THE TASK — Every line below should be copied exactly; drop the pictures.
------ DATA SHOWN ------
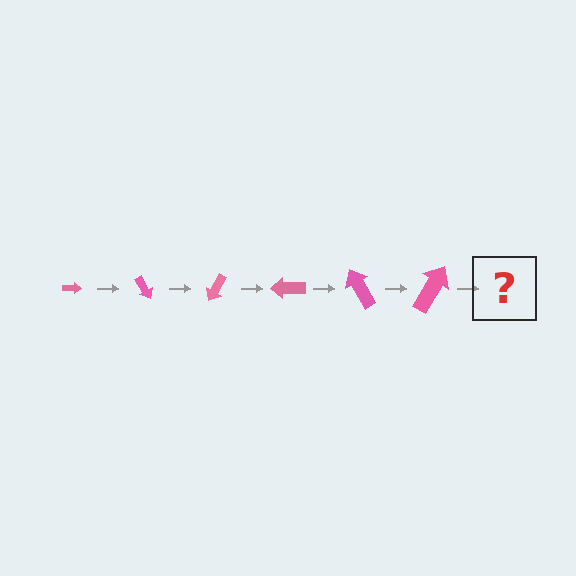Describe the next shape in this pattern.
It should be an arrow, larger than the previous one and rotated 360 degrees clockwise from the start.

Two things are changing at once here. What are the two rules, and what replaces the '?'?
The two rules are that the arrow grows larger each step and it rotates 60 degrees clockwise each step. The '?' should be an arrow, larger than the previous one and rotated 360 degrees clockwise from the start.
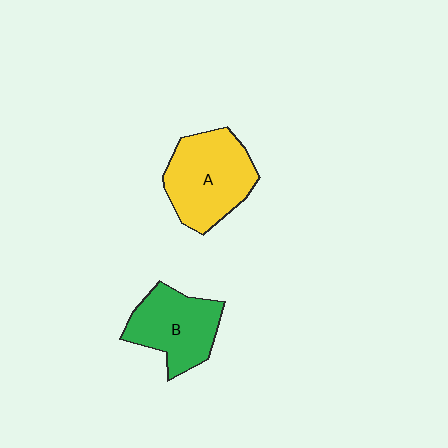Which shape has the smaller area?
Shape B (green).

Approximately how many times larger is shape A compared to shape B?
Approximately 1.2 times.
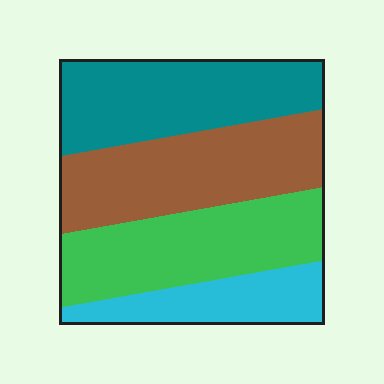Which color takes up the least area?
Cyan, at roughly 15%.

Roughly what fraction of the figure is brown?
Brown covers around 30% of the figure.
------
WRITTEN SOLUTION —
Describe the next shape in this pattern.
It should be an arrow, larger than the previous one and rotated 360 degrees clockwise from the start.

Two things are changing at once here. What are the two rules, and what replaces the '?'?
The two rules are that the arrow grows larger each step and it rotates 60 degrees clockwise each step. The '?' should be an arrow, larger than the previous one and rotated 360 degrees clockwise from the start.
Which shape has the smaller area?
Shape B (green).

Approximately how many times larger is shape A compared to shape B?
Approximately 1.2 times.
Which color takes up the least area?
Cyan, at roughly 15%.

Roughly what fraction of the figure is brown?
Brown covers around 30% of the figure.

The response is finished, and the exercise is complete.